▶ **What the exercise asks**: Please return nothing but the lines between the line holding "Is the teal circle" and the line holding "What shapes are adjacent to row 1, column C?", both ends included, without the pictures.

A block of data
---+---

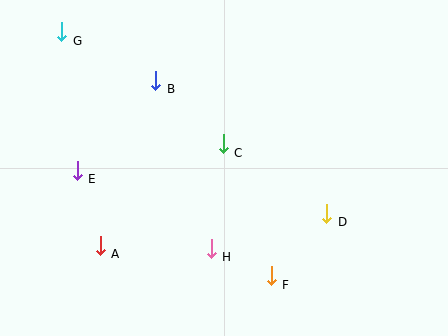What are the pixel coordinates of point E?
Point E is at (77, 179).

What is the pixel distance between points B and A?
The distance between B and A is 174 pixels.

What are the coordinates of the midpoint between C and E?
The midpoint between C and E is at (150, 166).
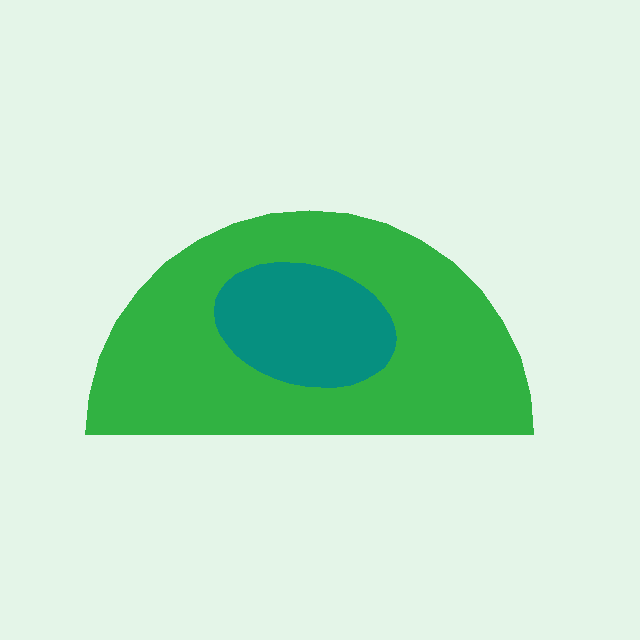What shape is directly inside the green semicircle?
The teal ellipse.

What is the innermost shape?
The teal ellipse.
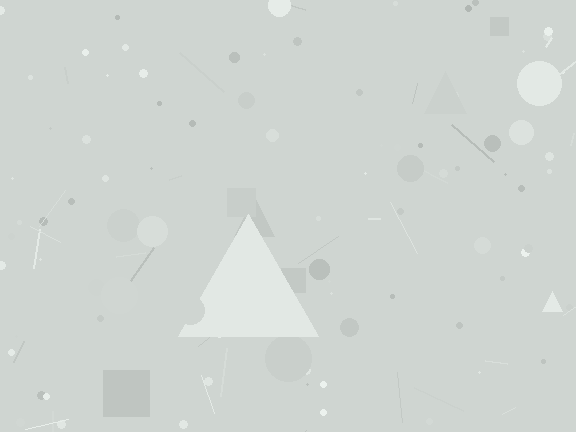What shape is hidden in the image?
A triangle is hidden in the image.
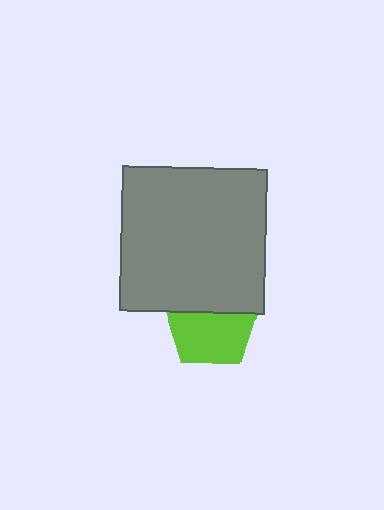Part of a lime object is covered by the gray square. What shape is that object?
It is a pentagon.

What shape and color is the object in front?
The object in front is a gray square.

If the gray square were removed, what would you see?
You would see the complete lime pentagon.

---+---

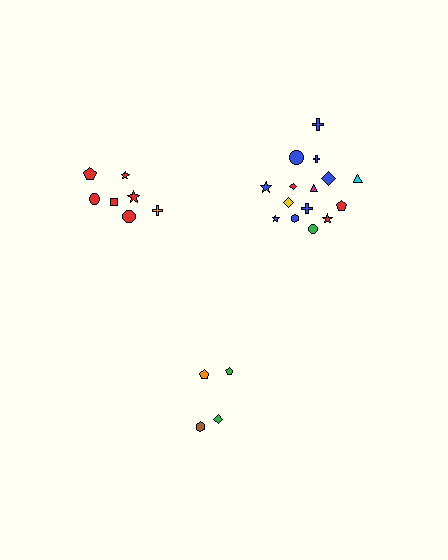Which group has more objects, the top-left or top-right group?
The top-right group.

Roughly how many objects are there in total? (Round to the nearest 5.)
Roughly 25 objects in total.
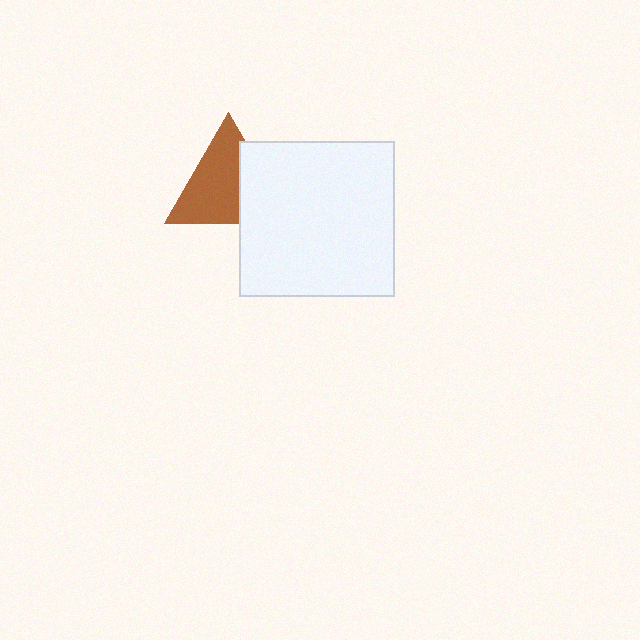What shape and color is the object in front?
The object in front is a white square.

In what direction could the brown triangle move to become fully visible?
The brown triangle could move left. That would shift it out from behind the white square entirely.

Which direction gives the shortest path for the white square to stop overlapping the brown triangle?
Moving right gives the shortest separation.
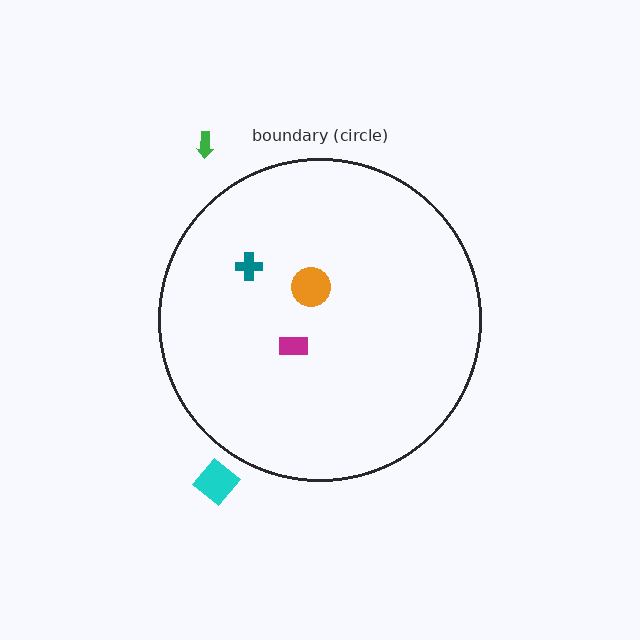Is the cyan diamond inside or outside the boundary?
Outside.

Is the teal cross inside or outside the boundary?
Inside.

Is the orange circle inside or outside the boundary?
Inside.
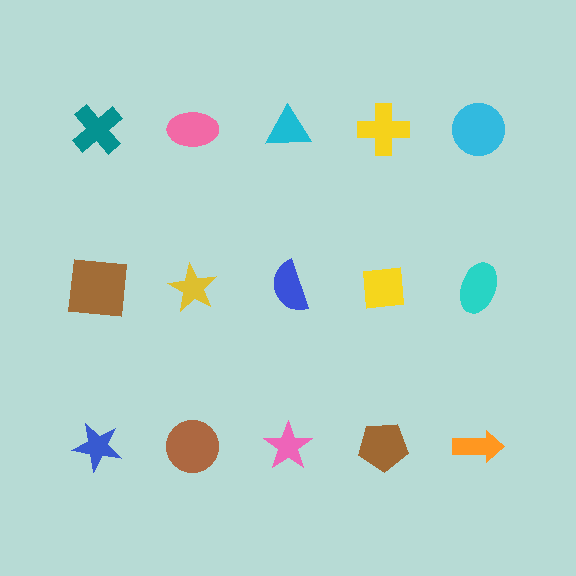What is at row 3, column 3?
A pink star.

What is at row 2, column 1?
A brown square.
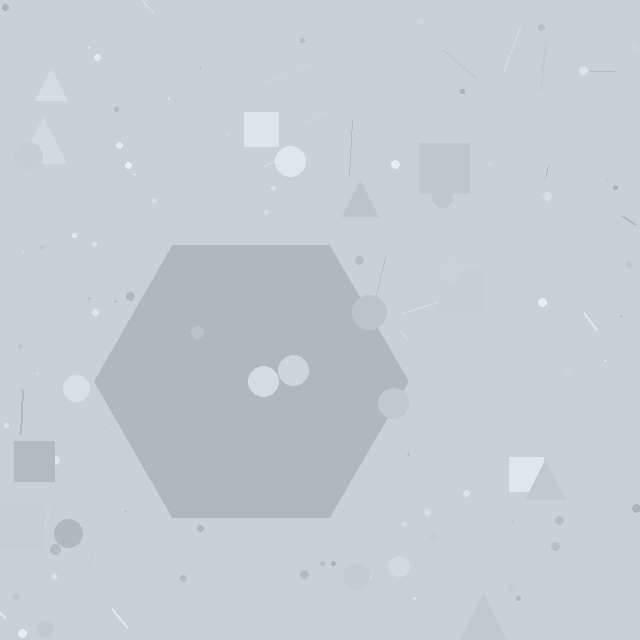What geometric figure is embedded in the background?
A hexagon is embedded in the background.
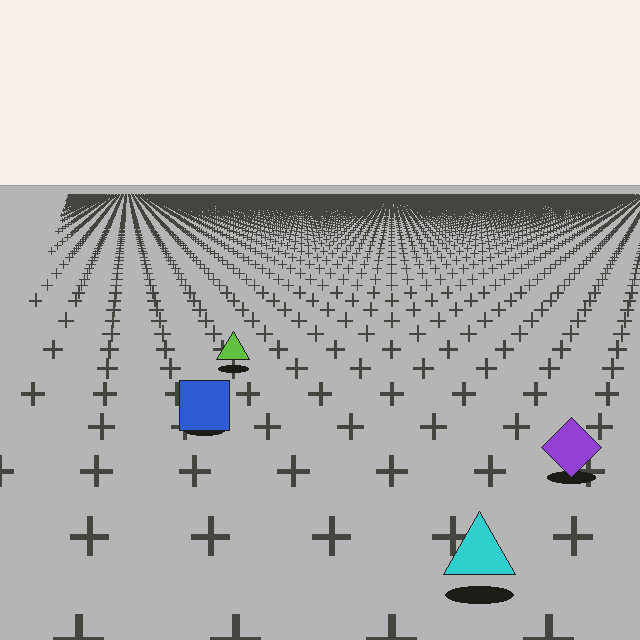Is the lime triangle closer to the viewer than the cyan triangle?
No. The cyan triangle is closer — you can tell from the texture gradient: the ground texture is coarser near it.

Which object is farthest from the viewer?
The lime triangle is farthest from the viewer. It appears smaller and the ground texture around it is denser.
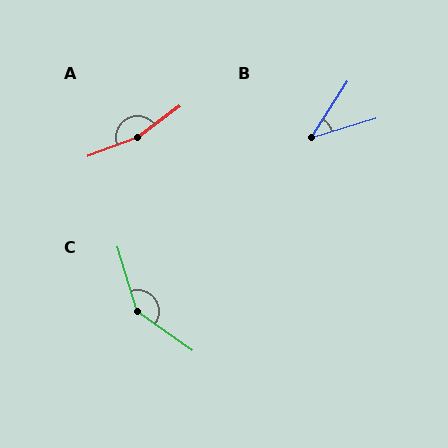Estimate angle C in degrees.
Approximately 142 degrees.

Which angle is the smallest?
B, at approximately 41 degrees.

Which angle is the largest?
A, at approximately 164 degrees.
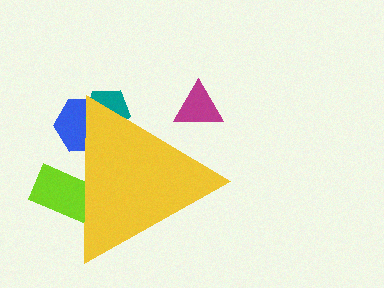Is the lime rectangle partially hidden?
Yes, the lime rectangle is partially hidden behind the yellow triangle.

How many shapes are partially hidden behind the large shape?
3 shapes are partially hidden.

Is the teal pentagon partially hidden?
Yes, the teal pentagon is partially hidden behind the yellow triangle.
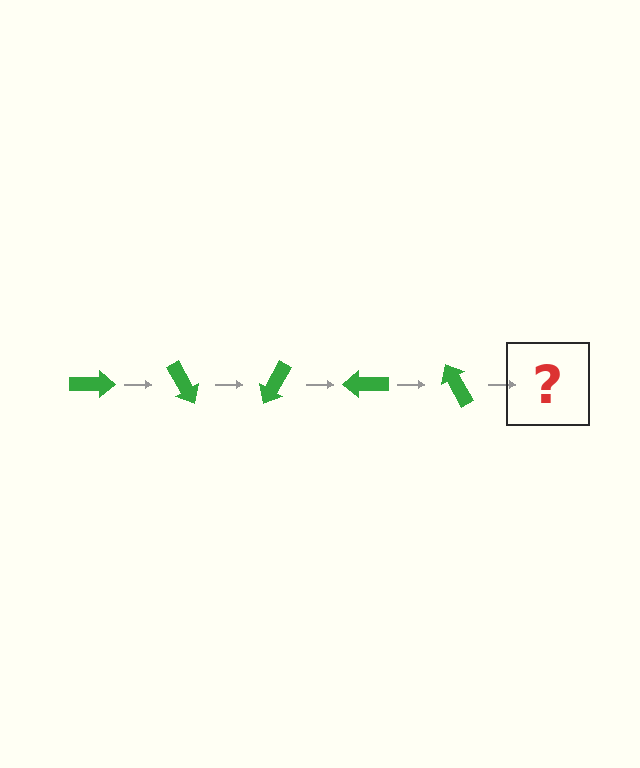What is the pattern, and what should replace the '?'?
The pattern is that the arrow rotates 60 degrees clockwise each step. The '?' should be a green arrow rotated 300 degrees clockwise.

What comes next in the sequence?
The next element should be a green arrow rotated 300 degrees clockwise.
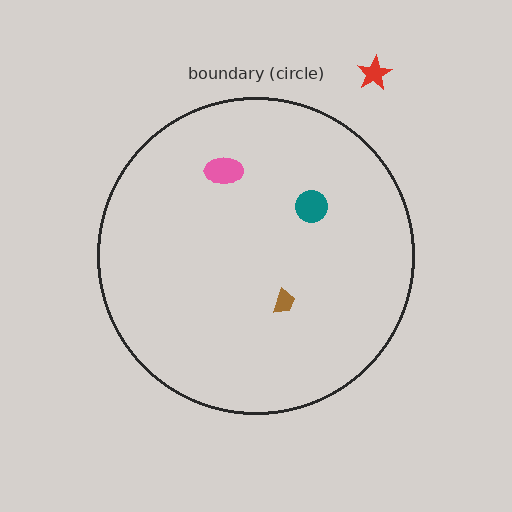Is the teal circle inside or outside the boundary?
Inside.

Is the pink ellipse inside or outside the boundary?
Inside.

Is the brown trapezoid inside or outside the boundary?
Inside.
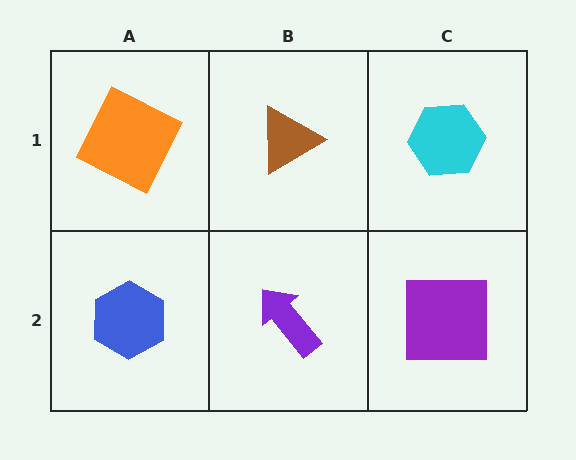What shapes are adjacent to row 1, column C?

---+---

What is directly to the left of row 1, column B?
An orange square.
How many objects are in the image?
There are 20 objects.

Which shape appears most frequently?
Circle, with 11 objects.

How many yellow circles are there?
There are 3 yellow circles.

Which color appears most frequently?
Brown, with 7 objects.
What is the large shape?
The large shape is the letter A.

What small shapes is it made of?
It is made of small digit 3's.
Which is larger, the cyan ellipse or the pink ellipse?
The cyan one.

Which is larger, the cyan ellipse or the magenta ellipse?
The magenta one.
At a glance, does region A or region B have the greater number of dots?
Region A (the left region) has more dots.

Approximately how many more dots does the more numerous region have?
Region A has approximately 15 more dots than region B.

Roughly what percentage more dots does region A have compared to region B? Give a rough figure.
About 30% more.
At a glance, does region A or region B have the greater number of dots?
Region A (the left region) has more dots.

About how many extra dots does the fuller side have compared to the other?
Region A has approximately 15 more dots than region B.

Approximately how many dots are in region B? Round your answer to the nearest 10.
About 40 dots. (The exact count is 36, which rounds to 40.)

---+---

▶ **Output of the exercise**:
Is the teal circle inside or outside the boundary?
Inside.

Is the pink ellipse inside or outside the boundary?
Inside.

Is the brown trapezoid inside or outside the boundary?
Inside.
What shapes are adjacent to row 1, column C?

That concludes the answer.